** Provided records **
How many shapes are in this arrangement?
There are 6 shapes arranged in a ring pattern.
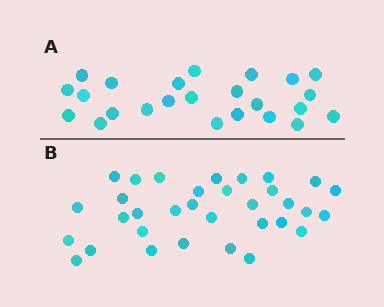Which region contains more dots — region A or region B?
Region B (the bottom region) has more dots.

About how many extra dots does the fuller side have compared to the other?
Region B has roughly 8 or so more dots than region A.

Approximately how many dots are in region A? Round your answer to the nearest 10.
About 20 dots. (The exact count is 24, which rounds to 20.)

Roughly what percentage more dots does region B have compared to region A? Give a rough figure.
About 40% more.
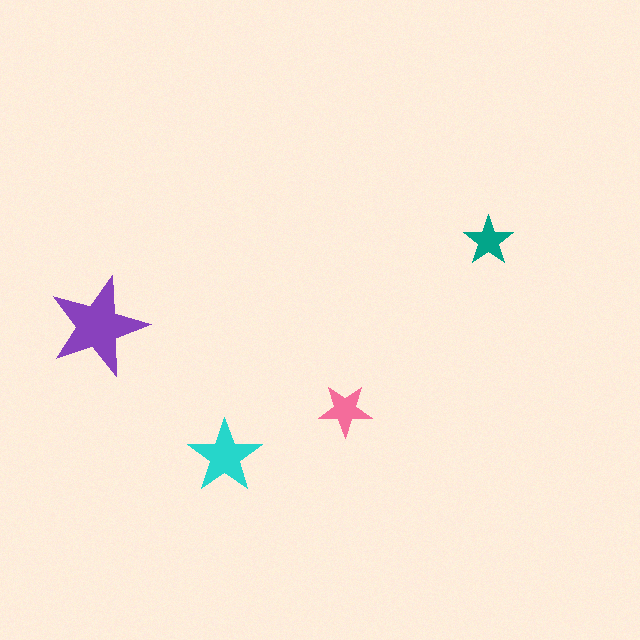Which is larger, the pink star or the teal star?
The pink one.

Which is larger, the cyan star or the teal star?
The cyan one.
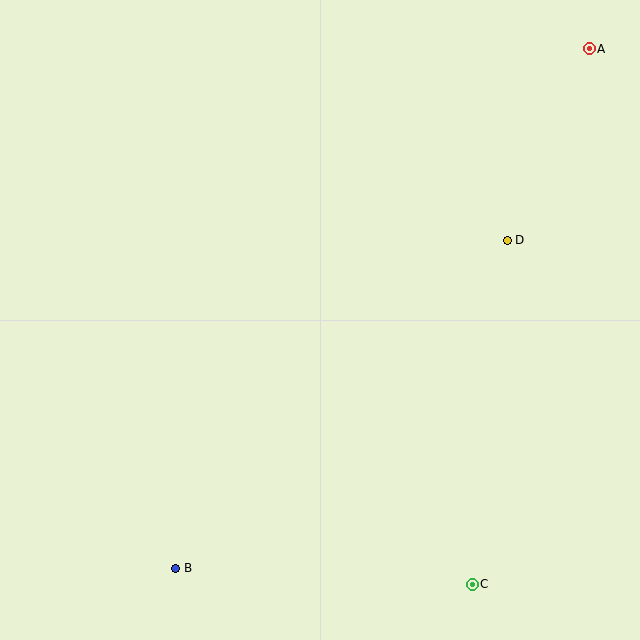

** What is being asked **
Go to the line containing "Which is larger, the pink", then write out word for word every line from there to the end of the listing. Keep both end lines and drop the pictures.

** Expected output **
Which is larger, the pink star or the teal star?
The pink one.

Which is larger, the cyan star or the teal star?
The cyan one.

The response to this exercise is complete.